**Directions for this task**
Omit all pictures, then retype exactly the lines from the one that contains "How many dots are in each group?" through the end of the listing.

○ ○ ○

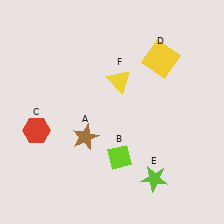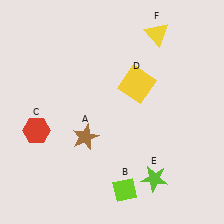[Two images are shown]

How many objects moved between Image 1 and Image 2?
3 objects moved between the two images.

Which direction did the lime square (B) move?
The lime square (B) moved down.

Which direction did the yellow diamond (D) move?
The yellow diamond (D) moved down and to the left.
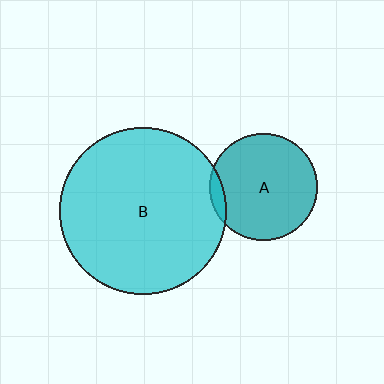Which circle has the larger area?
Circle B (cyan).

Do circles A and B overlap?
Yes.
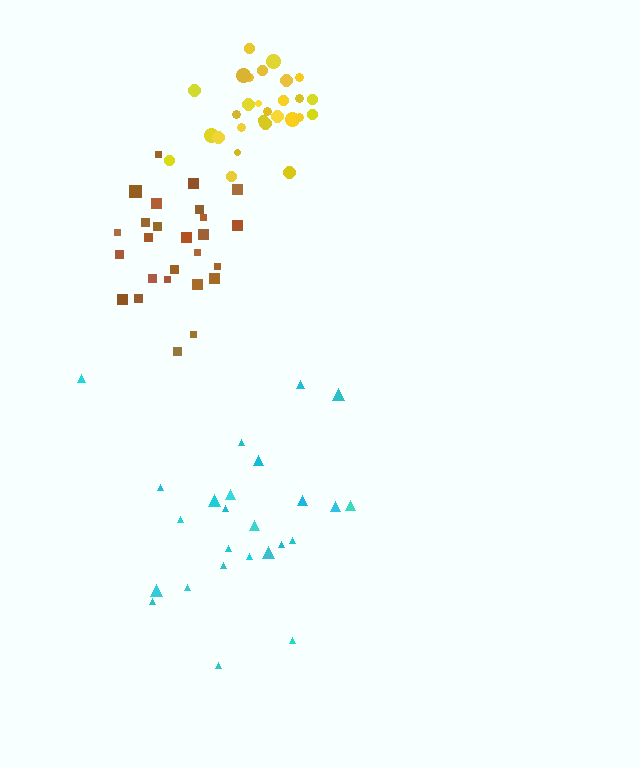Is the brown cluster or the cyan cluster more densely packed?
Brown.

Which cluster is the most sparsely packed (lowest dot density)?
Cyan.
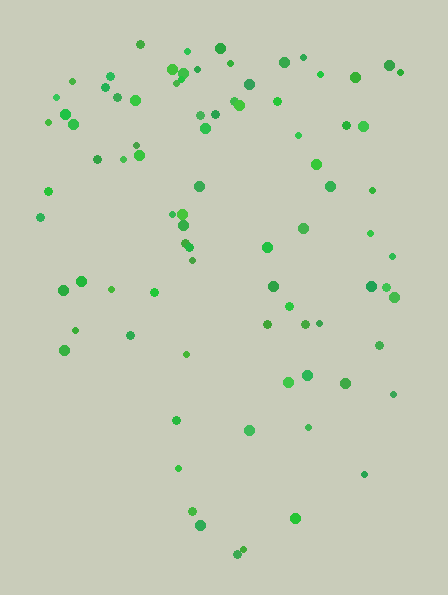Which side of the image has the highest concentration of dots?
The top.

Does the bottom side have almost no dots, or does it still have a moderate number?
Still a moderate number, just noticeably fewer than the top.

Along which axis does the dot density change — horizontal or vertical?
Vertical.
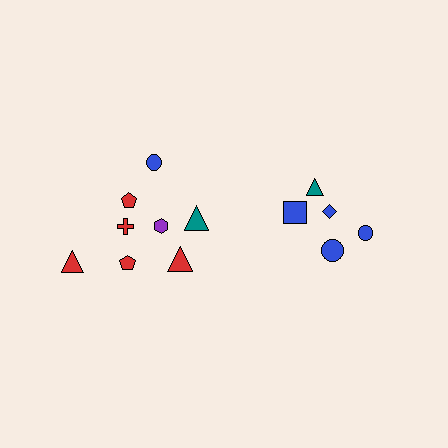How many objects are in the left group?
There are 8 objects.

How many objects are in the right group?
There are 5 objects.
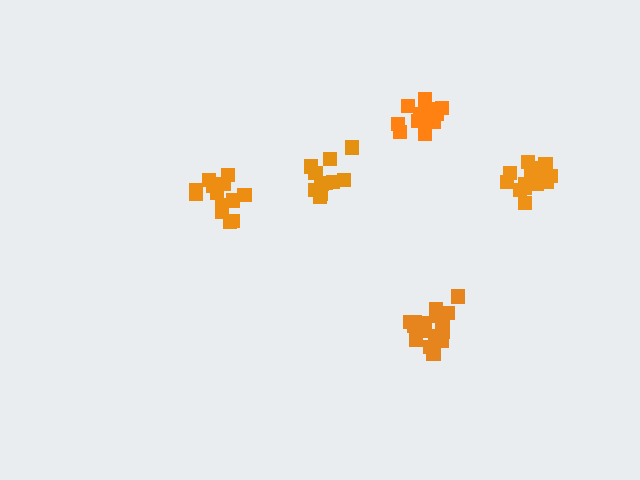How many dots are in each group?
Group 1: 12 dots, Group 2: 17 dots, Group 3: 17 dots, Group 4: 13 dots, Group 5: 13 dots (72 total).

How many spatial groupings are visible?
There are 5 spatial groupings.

○ ○ ○

**The solution**
How many dots are in each group?
Group 1: 12 dots, Group 2: 17 dots, Group 3: 17 dots, Group 4: 13 dots, Group 5: 13 dots (72 total).

How many spatial groupings are visible?
There are 5 spatial groupings.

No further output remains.